Stored rows =>
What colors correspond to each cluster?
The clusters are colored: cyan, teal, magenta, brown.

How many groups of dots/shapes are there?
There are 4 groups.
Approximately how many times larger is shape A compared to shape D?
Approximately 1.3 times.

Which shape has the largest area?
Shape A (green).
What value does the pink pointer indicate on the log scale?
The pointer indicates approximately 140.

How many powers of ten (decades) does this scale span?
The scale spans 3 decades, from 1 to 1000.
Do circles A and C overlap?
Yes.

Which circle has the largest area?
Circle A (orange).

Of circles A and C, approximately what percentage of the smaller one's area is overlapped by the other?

==

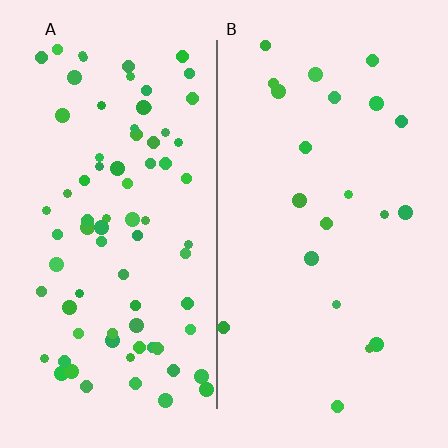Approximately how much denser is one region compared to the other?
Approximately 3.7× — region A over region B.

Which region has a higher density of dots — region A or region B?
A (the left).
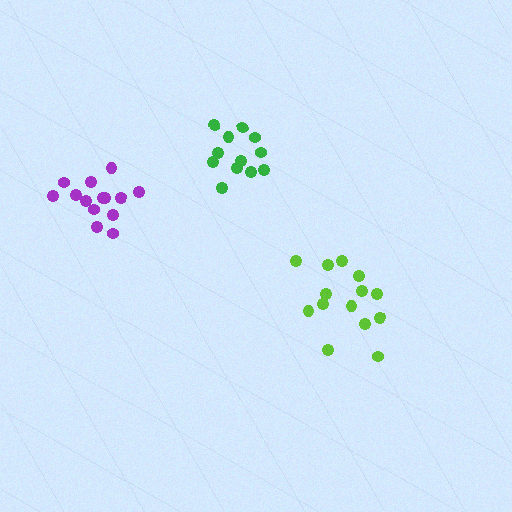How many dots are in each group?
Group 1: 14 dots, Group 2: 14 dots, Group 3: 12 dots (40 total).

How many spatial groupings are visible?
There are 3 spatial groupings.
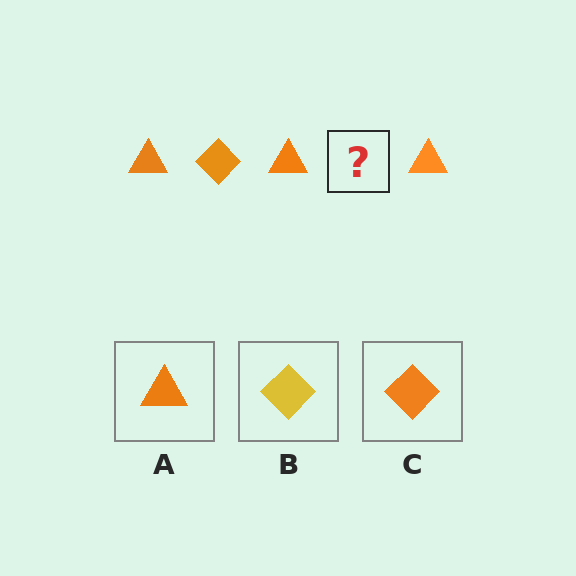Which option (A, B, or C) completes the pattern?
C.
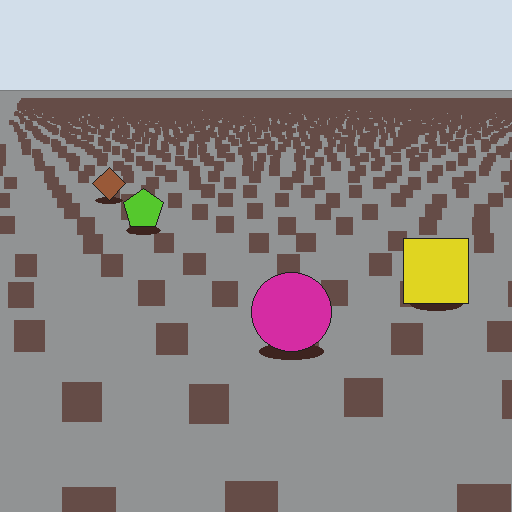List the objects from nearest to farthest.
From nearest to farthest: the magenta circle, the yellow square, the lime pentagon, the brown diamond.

Problem to work on =>
Only the lines from the one holding "How many groups of dots/shapes are there?" through the one holding "Of circles A" are wanted; retype them exactly.

Exercise output =>
How many groups of dots/shapes are there?
There are 4 groups.
Approximately how many times larger is shape A compared to shape D?
Approximately 1.3 times.

Which shape has the largest area?
Shape A (green).
What value does the pink pointer indicate on the log scale?
The pointer indicates approximately 140.

How many powers of ten (decades) does this scale span?
The scale spans 3 decades, from 1 to 1000.
Do circles A and C overlap?
Yes.

Which circle has the largest area?
Circle A (orange).

Of circles A and C, approximately what percentage of the smaller one's area is overlapped by the other?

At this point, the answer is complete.